• RECORD SET
● ● ● ● ● ● ●

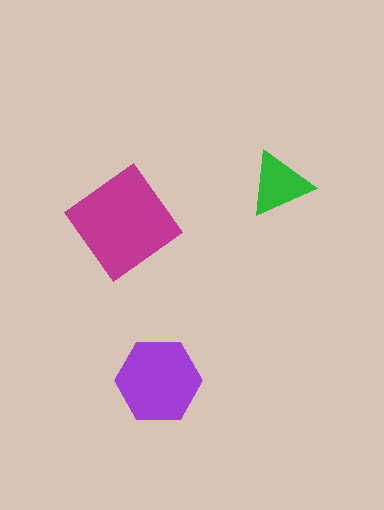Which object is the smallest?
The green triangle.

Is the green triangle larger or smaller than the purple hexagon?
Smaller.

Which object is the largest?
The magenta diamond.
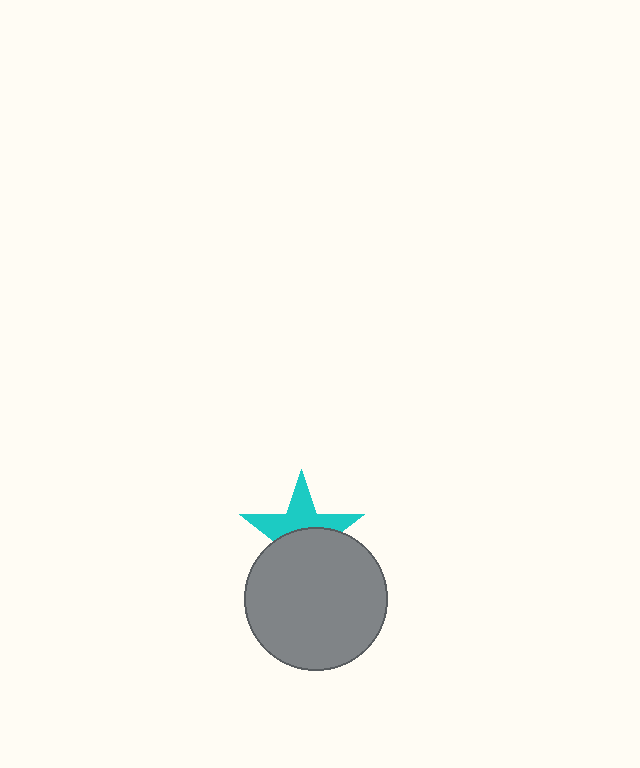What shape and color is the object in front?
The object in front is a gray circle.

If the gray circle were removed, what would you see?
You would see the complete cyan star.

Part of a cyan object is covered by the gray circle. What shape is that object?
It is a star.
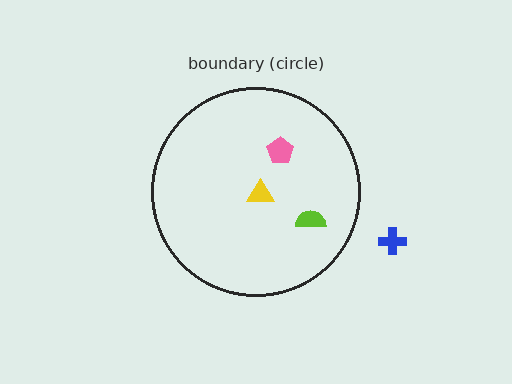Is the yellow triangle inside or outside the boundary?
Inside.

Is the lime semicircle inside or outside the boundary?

● ● ● ● ● ● ●

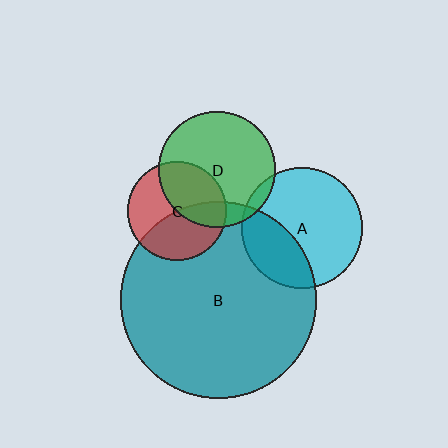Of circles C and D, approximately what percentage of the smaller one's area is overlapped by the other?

● ● ● ● ● ● ●

Both the line containing "Which object is the smallest?" and the line containing "Is the lime" belong in the copy, along with every line between them. Reproduce that stretch exactly, without the pictures.

• THE RESULT
Which object is the smallest?
The green triangle.

Is the green triangle larger or smaller than the purple hexagon?
Smaller.

Which object is the largest?
The magenta diamond.
What shape and color is the object in front?
The object in front is a gray circle.

If the gray circle were removed, what would you see?
You would see the complete cyan star.

Part of a cyan object is covered by the gray circle. What shape is that object?
It is a star.
Is the yellow triangle inside or outside the boundary?
Inside.

Is the lime semicircle inside or outside the boundary?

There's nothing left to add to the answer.